-- Exercise task --
You are to retype all of the data exactly as it appears.

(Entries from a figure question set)
** begin **
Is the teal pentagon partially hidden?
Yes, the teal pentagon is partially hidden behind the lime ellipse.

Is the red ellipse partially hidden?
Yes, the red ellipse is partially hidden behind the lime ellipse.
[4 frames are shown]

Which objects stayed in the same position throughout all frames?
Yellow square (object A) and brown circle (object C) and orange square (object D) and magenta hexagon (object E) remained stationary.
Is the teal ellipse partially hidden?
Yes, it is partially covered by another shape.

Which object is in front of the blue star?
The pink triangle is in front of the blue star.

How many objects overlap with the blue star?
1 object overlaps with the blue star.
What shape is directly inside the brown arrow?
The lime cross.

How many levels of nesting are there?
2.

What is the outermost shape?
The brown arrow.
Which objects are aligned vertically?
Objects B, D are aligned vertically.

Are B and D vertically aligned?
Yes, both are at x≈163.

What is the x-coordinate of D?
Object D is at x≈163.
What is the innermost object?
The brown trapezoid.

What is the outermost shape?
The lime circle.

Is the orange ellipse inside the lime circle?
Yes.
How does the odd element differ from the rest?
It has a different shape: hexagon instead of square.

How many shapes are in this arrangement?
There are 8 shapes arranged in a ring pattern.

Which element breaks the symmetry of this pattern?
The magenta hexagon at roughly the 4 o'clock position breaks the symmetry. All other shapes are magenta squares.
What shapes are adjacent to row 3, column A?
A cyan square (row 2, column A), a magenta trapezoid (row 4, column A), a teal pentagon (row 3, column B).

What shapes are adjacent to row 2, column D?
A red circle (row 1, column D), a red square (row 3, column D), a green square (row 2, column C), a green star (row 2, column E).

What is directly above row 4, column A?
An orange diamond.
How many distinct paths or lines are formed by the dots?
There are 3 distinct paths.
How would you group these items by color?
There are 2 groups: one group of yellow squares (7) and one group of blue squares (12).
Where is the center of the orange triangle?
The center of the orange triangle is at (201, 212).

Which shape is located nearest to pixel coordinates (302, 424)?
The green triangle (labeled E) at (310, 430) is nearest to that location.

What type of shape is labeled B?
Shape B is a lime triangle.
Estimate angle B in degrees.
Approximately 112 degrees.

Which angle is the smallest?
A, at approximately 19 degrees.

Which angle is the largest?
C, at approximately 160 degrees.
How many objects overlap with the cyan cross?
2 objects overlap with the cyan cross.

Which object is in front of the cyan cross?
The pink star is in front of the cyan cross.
** end **
-- Task result --
Is the teal pentagon partially hidden?
Yes, the teal pentagon is partially hidden behind the lime ellipse.

Is the red ellipse partially hidden?
Yes, the red ellipse is partially hidden behind the lime ellipse.
[4 frames are shown]

Which objects stayed in the same position throughout all frames?
Yellow square (object A) and brown circle (object C) and orange square (object D) and magenta hexagon (object E) remained stationary.
Is the teal ellipse partially hidden?
Yes, it is partially covered by another shape.

Which object is in front of the blue star?
The pink triangle is in front of the blue star.

How many objects overlap with the blue star?
1 object overlaps with the blue star.
What shape is directly inside the brown arrow?
The lime cross.

How many levels of nesting are there?
2.

What is the outermost shape?
The brown arrow.
Which objects are aligned vertically?
Objects B, D are aligned vertically.

Are B and D vertically aligned?
Yes, both are at x≈163.

What is the x-coordinate of D?
Object D is at x≈163.
What is the innermost object?
The brown trapezoid.

What is the outermost shape?
The lime circle.

Is the orange ellipse inside the lime circle?
Yes.
How does the odd element differ from the rest?
It has a different shape: hexagon instead of square.

How many shapes are in this arrangement?
There are 8 shapes arranged in a ring pattern.

Which element breaks the symmetry of this pattern?
The magenta hexagon at roughly the 4 o'clock position breaks the symmetry. All other shapes are magenta squares.
What shapes are adjacent to row 3, column A?
A cyan square (row 2, column A), a magenta trapezoid (row 4, column A), a teal pentagon (row 3, column B).

What shapes are adjacent to row 2, column D?
A red circle (row 1, column D), a red square (row 3, column D), a green square (row 2, column C), a green star (row 2, column E).

What is directly above row 4, column A?
An orange diamond.
How many distinct paths or lines are formed by the dots?
There are 3 distinct paths.
How would you group these items by color?
There are 2 groups: one group of yellow squares (7) and one group of blue squares (12).
Where is the center of the orange triangle?
The center of the orange triangle is at (201, 212).

Which shape is located nearest to pixel coordinates (302, 424)?
The green triangle (labeled E) at (310, 430) is nearest to that location.

What type of shape is labeled B?
Shape B is a lime triangle.
Estimate angle B in degrees.
Approximately 112 degrees.

Which angle is the smallest?
A, at approximately 19 degrees.

Which angle is the largest?
C, at approximately 160 degrees.
How many objects overlap with the cyan cross?
2 objects overlap with the cyan cross.

Which object is in front of the cyan cross?
The pink star is in front of the cyan cross.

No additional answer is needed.